* _WHAT YOU NEED TO DO_: Keep only those lines of the records that include the string "frames".

Dataset items about geometric figures:
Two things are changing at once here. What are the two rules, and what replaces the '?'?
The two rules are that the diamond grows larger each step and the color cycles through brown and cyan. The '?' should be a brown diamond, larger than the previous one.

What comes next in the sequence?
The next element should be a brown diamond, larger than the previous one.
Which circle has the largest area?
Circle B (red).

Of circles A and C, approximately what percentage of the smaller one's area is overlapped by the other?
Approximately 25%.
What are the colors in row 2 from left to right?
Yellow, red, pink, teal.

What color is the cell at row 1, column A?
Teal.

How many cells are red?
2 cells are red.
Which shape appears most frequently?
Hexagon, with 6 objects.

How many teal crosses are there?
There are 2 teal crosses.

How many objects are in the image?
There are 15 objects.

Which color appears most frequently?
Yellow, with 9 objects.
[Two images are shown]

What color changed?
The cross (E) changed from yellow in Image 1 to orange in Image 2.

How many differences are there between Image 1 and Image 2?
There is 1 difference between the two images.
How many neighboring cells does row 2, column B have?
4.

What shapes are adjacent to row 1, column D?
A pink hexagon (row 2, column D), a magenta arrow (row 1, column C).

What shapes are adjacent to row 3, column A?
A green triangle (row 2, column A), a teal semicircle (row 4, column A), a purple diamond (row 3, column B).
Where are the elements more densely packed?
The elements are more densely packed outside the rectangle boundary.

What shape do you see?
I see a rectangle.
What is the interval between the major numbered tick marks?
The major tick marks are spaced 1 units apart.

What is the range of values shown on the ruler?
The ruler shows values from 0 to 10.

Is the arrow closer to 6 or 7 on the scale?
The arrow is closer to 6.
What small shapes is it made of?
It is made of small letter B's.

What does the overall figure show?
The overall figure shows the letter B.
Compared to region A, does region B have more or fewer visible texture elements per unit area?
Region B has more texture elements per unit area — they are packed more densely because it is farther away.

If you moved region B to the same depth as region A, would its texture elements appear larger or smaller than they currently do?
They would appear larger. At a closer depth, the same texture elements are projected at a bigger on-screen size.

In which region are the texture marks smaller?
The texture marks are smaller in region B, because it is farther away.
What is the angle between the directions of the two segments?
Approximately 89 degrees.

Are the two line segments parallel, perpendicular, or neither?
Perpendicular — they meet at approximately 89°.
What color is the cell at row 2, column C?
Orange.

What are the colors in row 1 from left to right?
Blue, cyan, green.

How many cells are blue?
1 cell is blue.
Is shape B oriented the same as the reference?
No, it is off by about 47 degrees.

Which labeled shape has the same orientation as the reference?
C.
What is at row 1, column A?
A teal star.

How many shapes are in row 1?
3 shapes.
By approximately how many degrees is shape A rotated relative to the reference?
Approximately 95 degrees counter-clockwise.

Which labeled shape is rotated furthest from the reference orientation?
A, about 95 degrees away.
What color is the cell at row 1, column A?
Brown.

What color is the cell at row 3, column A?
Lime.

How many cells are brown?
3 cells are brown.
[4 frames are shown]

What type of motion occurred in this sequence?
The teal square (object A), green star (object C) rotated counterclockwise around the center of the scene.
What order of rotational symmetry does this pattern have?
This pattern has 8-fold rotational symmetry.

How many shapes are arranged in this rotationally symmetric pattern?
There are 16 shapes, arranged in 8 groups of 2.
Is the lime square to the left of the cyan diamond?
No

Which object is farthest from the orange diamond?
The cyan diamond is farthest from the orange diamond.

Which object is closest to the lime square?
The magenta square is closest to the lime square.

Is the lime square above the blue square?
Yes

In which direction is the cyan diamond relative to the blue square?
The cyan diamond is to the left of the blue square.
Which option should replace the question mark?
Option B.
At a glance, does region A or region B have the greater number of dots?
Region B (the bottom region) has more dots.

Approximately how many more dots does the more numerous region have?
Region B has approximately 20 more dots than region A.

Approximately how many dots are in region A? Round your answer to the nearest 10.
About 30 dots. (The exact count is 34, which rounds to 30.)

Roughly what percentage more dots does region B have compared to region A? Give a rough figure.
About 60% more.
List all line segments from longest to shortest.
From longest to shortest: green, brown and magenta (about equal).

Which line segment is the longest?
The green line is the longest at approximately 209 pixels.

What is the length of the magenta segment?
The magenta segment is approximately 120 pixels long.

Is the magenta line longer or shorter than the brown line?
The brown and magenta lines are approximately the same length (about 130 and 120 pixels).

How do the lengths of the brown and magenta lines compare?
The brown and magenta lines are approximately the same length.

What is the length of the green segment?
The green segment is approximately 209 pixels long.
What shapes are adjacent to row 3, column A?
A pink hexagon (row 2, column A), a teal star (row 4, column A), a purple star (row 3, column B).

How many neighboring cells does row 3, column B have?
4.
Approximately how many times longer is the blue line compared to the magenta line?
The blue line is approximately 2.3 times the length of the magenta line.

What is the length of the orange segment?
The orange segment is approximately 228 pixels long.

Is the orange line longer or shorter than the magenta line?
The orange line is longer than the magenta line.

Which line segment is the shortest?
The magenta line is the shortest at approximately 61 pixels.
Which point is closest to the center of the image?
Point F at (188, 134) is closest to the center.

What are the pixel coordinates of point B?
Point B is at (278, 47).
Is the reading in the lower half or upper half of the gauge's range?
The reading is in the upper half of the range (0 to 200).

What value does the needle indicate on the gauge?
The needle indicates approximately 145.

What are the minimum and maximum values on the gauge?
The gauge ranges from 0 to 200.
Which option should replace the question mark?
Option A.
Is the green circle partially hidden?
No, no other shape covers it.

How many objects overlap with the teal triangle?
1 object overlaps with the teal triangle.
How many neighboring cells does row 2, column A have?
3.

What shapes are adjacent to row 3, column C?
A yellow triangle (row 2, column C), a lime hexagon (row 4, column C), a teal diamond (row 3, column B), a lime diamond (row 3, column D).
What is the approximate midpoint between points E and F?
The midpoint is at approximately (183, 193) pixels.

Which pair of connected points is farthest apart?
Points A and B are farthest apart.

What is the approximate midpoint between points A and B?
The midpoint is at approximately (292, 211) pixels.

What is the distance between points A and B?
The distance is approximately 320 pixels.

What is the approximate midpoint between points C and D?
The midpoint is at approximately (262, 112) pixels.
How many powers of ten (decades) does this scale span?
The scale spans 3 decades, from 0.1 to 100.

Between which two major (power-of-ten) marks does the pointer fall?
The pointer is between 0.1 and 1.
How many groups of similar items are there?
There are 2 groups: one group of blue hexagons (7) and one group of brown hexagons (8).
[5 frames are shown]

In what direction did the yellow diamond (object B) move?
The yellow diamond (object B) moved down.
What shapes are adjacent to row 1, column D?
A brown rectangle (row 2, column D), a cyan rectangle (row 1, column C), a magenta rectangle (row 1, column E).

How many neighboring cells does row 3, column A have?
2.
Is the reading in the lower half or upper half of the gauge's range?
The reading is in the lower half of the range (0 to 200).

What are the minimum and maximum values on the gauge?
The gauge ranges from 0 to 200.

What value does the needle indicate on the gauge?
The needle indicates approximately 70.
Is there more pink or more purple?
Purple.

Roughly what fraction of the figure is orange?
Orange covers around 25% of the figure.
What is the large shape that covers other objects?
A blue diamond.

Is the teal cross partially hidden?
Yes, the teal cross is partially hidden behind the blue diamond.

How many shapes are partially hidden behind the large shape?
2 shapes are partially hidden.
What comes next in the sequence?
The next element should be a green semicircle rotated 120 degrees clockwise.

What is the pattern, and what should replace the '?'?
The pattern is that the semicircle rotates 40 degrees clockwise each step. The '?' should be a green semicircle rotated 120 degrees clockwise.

* _SOLUTION TO THIS EXERCISE_:
[4 frames are shown]
[5 frames are shown]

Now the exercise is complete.